EXERCISE AIM >>
Transcribe the records below exactly.

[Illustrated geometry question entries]
━━━━
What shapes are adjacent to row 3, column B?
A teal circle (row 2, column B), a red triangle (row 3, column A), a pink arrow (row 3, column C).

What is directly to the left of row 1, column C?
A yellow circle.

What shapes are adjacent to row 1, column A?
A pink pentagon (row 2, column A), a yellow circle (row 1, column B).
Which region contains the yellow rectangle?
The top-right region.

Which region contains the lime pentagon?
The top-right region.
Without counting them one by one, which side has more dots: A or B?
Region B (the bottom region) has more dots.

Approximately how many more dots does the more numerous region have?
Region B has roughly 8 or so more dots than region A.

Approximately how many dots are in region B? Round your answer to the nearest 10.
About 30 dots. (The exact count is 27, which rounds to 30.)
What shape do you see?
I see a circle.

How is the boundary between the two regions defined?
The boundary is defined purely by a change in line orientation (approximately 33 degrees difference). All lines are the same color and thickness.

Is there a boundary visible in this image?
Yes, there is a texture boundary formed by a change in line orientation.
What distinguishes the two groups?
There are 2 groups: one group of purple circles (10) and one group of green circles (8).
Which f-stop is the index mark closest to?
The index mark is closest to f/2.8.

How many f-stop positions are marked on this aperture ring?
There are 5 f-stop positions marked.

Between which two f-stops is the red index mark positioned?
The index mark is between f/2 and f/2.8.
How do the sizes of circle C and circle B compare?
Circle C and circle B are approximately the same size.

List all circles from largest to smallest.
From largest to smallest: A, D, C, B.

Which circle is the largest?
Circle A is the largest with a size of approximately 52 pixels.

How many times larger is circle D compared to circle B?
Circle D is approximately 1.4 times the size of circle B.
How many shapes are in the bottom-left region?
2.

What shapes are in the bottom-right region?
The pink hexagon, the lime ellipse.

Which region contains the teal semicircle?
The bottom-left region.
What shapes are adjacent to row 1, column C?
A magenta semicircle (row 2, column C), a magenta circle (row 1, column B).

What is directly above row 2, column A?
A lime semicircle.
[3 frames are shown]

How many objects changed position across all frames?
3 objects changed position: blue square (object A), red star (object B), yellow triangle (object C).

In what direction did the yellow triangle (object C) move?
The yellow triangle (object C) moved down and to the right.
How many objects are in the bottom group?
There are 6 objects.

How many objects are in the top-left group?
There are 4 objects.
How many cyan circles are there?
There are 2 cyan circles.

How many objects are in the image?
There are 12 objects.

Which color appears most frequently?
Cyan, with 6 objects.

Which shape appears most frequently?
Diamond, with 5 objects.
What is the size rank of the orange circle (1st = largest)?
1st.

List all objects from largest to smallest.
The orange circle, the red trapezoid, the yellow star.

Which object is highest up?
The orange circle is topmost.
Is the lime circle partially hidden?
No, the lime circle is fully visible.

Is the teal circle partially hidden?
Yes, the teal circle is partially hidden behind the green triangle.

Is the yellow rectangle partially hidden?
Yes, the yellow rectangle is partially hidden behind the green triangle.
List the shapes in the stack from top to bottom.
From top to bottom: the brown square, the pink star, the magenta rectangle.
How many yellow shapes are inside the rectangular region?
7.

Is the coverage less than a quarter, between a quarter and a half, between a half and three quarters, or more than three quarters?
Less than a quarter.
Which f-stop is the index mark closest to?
━━━━
EXERCISE RESULT >>
What shapes are adjacent to row 3, column B?
A teal circle (row 2, column B), a red triangle (row 3, column A), a pink arrow (row 3, column C).

What is directly to the left of row 1, column C?
A yellow circle.

What shapes are adjacent to row 1, column A?
A pink pentagon (row 2, column A), a yellow circle (row 1, column B).
Which region contains the yellow rectangle?
The top-right region.

Which region contains the lime pentagon?
The top-right region.
Without counting them one by one, which side has more dots: A or B?
Region B (the bottom region) has more dots.

Approximately how many more dots does the more numerous region have?
Region B has roughly 8 or so more dots than region A.

Approximately how many dots are in region B? Round your answer to the nearest 10.
About 30 dots. (The exact count is 27, which rounds to 30.)
What shape do you see?
I see a circle.

How is the boundary between the two regions defined?
The boundary is defined purely by a change in line orientation (approximately 33 degrees difference). All lines are the same color and thickness.

Is there a boundary visible in this image?
Yes, there is a texture boundary formed by a change in line orientation.
What distinguishes the two groups?
There are 2 groups: one group of purple circles (10) and one group of green circles (8).
Which f-stop is the index mark closest to?
The index mark is closest to f/2.8.

How many f-stop positions are marked on this aperture ring?
There are 5 f-stop positions marked.

Between which two f-stops is the red index mark positioned?
The index mark is between f/2 and f/2.8.
How do the sizes of circle C and circle B compare?
Circle C and circle B are approximately the same size.

List all circles from largest to smallest.
From largest to smallest: A, D, C, B.

Which circle is the largest?
Circle A is the largest with a size of approximately 52 pixels.

How many times larger is circle D compared to circle B?
Circle D is approximately 1.4 times the size of circle B.
How many shapes are in the bottom-left region?
2.

What shapes are in the bottom-right region?
The pink hexagon, the lime ellipse.

Which region contains the teal semicircle?
The bottom-left region.
What shapes are adjacent to row 1, column C?
A magenta semicircle (row 2, column C), a magenta circle (row 1, column B).

What is directly above row 2, column A?
A lime semicircle.
[3 frames are shown]

How many objects changed position across all frames?
3 objects changed position: blue square (object A), red star (object B), yellow triangle (object C).

In what direction did the yellow triangle (object C) move?
The yellow triangle (object C) moved down and to the right.
How many objects are in the bottom group?
There are 6 objects.

How many objects are in the top-left group?
There are 4 objects.
How many cyan circles are there?
There are 2 cyan circles.

How many objects are in the image?
There are 12 objects.

Which color appears most frequently?
Cyan, with 6 objects.

Which shape appears most frequently?
Diamond, with 5 objects.
What is the size rank of the orange circle (1st = largest)?
1st.

List all objects from largest to smallest.
The orange circle, the red trapezoid, the yellow star.

Which object is highest up?
The orange circle is topmost.
Is the lime circle partially hidden?
No, the lime circle is fully visible.

Is the teal circle partially hidden?
Yes, the teal circle is partially hidden behind the green triangle.

Is the yellow rectangle partially hidden?
Yes, the yellow rectangle is partially hidden behind the green triangle.
List the shapes in the stack from top to bottom.
From top to bottom: the brown square, the pink star, the magenta rectangle.
How many yellow shapes are inside the rectangular region?
7.

Is the coverage less than a quarter, between a quarter and a half, between a half and three quarters, or more than three quarters?
Less than a quarter.
Which f-stop is the index mark closest to?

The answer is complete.